### What you are asked to do:
Take the line containing "Which line segment is the shortest?" and all lines after it to the end of the records, and output them exactly.
──────
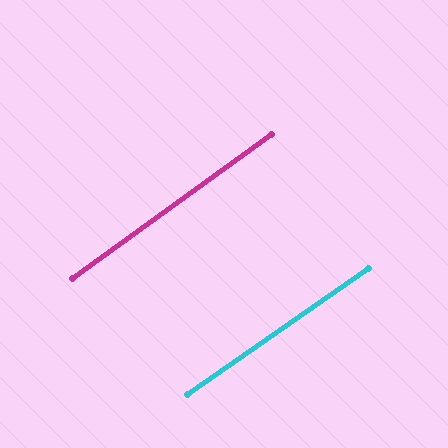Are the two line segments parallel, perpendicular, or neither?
Parallel — their directions differ by only 1.0°.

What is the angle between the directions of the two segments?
Approximately 1 degree.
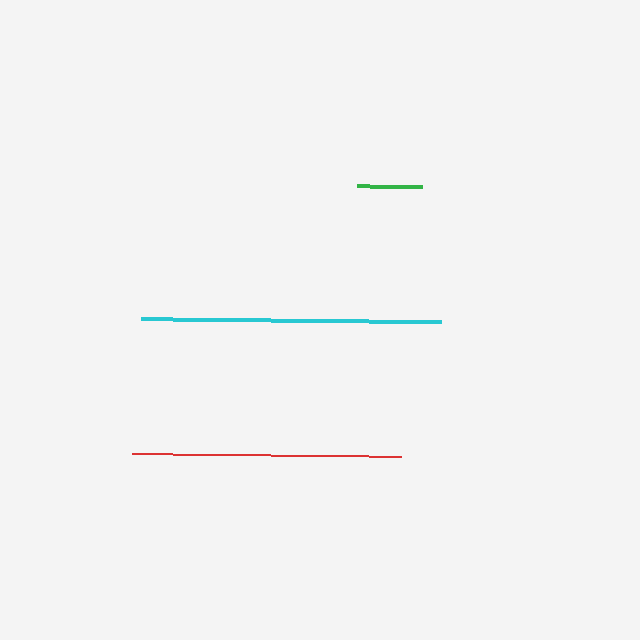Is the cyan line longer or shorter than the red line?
The cyan line is longer than the red line.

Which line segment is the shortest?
The green line is the shortest at approximately 64 pixels.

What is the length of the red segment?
The red segment is approximately 269 pixels long.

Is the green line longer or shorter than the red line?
The red line is longer than the green line.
──────
### Response below:
Which line segment is the shortest?
The green line is the shortest at approximately 64 pixels.

What is the length of the red segment?
The red segment is approximately 269 pixels long.

Is the green line longer or shorter than the red line?
The red line is longer than the green line.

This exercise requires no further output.